Set down, word for word, the stretch of lines from the one containing "Is the green triangle" to the end of the records below.

════════════════

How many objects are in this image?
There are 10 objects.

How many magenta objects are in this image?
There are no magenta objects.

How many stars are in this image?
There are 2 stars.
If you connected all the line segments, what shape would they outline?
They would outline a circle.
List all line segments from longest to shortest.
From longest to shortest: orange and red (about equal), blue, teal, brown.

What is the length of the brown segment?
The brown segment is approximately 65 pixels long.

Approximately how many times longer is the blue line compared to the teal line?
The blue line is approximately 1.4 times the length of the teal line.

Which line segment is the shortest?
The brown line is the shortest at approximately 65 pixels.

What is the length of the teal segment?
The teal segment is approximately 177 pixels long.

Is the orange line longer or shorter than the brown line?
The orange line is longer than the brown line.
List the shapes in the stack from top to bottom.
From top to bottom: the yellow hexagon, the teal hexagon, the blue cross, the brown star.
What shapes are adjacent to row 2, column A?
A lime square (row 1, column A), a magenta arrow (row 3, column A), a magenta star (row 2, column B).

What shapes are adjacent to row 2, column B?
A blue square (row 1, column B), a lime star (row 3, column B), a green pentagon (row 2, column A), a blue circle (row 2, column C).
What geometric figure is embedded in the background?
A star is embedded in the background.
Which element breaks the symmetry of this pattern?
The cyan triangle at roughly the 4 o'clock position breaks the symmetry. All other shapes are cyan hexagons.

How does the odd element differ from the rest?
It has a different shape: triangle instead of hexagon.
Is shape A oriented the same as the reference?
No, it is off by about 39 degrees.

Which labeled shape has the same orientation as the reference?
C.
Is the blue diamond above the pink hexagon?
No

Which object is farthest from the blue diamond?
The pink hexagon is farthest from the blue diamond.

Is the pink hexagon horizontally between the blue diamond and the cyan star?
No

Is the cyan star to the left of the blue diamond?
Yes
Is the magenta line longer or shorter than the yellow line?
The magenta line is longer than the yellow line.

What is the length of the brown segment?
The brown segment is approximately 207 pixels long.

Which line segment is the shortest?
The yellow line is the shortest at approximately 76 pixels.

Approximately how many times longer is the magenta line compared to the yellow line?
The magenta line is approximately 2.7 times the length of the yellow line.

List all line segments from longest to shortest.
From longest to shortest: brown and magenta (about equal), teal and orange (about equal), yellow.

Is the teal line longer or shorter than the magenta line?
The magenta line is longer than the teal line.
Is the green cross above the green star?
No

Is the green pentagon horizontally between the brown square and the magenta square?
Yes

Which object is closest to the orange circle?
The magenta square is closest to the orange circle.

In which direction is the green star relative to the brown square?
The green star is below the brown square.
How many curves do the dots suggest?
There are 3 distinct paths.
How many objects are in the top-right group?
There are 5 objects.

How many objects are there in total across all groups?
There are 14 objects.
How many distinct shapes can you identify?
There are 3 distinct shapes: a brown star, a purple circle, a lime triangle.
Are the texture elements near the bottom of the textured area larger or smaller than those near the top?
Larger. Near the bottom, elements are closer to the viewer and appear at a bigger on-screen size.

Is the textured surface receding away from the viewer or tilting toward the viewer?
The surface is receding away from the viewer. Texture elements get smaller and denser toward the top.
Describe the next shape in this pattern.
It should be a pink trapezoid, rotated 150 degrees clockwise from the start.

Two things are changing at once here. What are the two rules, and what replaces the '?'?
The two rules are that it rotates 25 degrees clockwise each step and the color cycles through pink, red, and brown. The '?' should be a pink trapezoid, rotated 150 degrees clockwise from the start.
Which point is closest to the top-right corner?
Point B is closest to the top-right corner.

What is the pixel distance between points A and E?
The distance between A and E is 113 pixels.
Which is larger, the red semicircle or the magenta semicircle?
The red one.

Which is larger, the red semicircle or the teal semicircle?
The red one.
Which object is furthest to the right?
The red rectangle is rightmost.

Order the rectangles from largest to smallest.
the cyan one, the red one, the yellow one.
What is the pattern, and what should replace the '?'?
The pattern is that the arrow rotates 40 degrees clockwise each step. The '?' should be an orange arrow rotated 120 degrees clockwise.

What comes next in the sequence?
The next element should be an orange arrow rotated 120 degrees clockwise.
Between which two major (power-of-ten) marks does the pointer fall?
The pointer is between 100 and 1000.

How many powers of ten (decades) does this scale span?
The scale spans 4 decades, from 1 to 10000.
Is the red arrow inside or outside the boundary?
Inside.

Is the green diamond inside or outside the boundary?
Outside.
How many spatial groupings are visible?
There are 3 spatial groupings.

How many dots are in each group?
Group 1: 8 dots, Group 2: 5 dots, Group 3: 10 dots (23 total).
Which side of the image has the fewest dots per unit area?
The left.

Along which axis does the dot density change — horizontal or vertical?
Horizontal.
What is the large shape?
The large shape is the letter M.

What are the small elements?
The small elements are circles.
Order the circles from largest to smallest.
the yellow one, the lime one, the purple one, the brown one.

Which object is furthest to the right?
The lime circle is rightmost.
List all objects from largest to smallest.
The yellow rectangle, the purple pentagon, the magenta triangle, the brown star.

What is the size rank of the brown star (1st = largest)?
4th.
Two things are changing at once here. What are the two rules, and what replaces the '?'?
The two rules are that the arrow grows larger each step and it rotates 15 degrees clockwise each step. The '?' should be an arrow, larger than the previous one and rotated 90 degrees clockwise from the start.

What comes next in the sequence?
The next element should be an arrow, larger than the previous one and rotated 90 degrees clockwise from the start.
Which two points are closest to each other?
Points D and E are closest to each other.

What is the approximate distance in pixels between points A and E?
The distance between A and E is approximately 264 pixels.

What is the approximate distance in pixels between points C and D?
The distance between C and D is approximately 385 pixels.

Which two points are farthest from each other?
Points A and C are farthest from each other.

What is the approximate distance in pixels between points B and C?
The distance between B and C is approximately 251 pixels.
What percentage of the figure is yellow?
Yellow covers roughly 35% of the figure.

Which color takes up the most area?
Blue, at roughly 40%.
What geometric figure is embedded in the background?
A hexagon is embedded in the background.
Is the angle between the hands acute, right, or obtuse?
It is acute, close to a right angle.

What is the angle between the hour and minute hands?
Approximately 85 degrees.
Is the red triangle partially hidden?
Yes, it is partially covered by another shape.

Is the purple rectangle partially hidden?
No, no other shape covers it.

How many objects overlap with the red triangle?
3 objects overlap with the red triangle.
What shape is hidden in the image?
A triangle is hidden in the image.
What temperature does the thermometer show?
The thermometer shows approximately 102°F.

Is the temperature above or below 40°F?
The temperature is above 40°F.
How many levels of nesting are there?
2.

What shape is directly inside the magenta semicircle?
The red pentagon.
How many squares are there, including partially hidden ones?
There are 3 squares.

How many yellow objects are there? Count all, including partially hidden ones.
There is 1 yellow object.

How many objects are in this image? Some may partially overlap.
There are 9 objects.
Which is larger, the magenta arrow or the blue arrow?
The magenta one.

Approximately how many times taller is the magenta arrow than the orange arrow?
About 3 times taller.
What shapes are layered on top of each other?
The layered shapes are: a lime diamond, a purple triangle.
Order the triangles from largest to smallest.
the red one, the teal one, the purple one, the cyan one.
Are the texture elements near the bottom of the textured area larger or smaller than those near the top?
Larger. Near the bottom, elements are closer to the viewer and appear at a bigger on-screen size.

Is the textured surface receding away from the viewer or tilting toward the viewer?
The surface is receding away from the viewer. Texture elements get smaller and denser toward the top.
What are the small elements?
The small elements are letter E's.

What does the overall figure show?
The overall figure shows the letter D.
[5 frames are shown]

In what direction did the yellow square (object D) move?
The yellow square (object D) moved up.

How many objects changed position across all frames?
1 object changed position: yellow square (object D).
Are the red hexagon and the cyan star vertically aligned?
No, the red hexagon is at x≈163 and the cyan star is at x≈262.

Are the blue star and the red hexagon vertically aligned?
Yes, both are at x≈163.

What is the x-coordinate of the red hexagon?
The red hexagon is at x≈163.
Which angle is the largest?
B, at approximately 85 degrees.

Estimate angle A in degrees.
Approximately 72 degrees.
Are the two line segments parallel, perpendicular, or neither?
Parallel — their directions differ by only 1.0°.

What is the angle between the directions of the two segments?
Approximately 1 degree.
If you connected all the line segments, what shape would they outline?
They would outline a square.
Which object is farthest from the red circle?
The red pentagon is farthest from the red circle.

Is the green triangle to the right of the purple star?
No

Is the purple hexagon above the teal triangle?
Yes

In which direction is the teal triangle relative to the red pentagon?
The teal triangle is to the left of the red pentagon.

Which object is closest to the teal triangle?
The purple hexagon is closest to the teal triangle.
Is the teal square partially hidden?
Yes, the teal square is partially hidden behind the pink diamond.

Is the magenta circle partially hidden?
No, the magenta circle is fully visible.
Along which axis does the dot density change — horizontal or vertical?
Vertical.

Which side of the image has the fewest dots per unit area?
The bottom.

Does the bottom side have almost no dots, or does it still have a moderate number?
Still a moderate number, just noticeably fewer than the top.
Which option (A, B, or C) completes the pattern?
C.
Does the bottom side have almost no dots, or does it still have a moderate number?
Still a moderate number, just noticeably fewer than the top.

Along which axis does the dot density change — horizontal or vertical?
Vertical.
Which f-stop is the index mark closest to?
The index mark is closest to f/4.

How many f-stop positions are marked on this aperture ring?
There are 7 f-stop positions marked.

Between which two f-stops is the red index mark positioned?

════════════════

■ Exercise answer:
Is the green triangle to the right of the purple star?
No

Is the purple hexagon above the teal triangle?
Yes

In which direction is the teal triangle relative to the red pentagon?
The teal triangle is to the left of the red pentagon.

Which object is closest to the teal triangle?
The purple hexagon is closest to the teal triangle.
Is the teal square partially hidden?
Yes, the teal square is partially hidden behind the pink diamond.

Is the magenta circle partially hidden?
No, the magenta circle is fully visible.
Along which axis does the dot density change — horizontal or vertical?
Vertical.

Which side of the image has the fewest dots per unit area?
The bottom.

Does the bottom side have almost no dots, or does it still have a moderate number?
Still a moderate number, just noticeably fewer than the top.
Which option (A, B, or C) completes the pattern?
C.
Does the bottom side have almost no dots, or does it still have a moderate number?
Still a moderate number, just noticeably fewer than the top.

Along which axis does the dot density change — horizontal or vertical?
Vertical.
Which f-stop is the index mark closest to?
The index mark is closest to f/4.

How many f-stop positions are marked on this aperture ring?
There are 7 f-stop positions marked.

Between which two f-stops is the red index mark positioned?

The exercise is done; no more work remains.